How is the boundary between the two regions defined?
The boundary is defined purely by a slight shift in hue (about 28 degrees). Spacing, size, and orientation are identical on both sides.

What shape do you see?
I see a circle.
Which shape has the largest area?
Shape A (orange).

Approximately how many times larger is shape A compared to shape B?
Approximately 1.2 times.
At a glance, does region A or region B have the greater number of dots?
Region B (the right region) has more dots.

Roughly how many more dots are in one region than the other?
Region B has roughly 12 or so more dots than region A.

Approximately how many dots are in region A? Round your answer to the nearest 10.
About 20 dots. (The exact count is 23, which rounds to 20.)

● ● ● ● ●

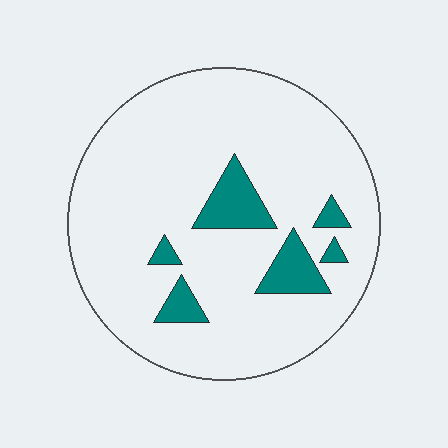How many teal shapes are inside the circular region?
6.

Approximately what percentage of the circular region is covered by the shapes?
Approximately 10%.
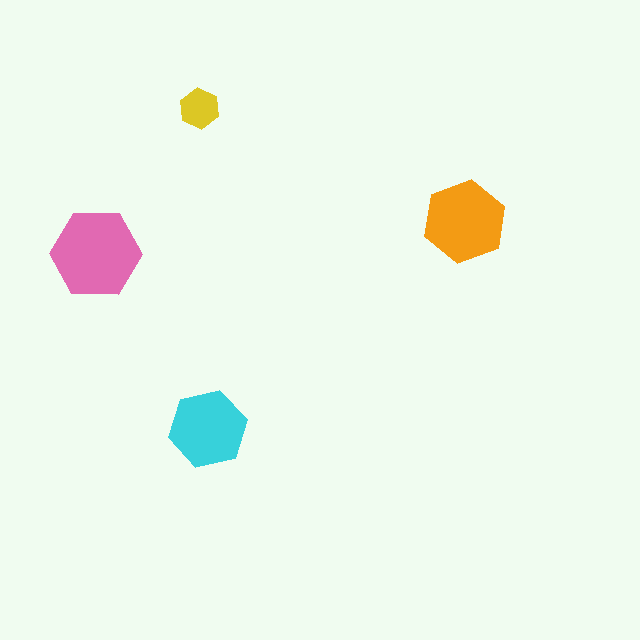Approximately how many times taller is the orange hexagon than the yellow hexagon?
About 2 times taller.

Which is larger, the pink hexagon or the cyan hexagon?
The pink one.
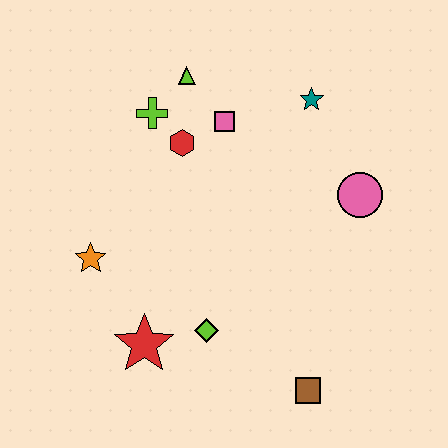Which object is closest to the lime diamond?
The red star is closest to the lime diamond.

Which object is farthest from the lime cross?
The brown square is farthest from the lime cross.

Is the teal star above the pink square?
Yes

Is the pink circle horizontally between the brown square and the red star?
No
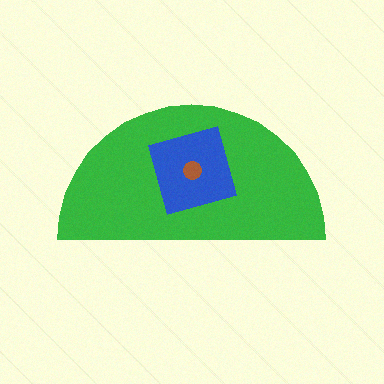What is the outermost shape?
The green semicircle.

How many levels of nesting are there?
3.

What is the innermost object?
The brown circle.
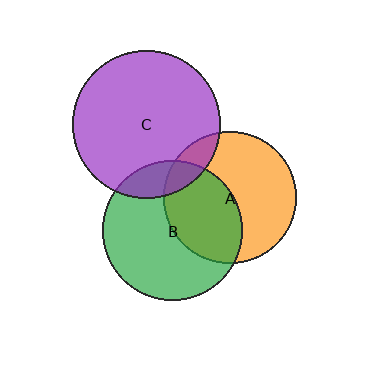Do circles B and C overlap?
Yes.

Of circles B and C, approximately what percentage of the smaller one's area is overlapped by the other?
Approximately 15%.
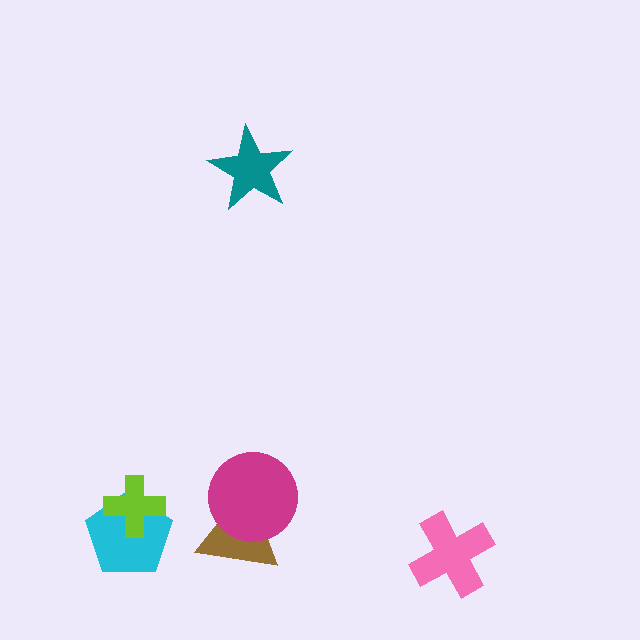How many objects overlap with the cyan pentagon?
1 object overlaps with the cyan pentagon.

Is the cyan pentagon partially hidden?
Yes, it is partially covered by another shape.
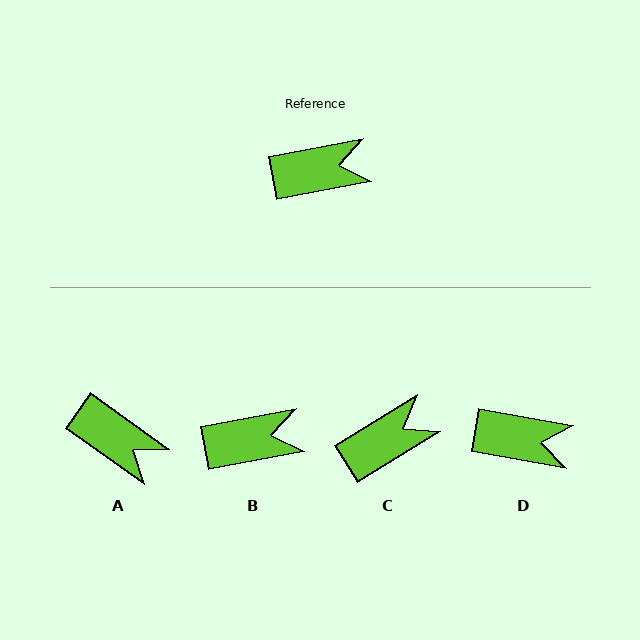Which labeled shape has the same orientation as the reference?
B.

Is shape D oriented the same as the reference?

● ● ● ● ●

• What you are asked to do:
Look above for the line containing "Is the pink", then write out every line from there down to the line containing "Is shape D oriented", that line included, with no pictures.

• Solution below:
Is the pink circle horizontally between the brown square and the red star?
No
What is the outermost shape?
The green semicircle.

How many levels of nesting are there?
3.

What is the innermost object?
The brown circle.
Do circles B and C overlap?
Yes.

Of circles B and C, approximately what percentage of the smaller one's area is overlapped by the other?
Approximately 15%.
How many objects overlap with the cyan pentagon?
1 object overlaps with the cyan pentagon.

Is the cyan pentagon partially hidden?
Yes, it is partially covered by another shape.
Which labeled shape has the same orientation as the reference?
B.

Is shape D oriented the same as the reference?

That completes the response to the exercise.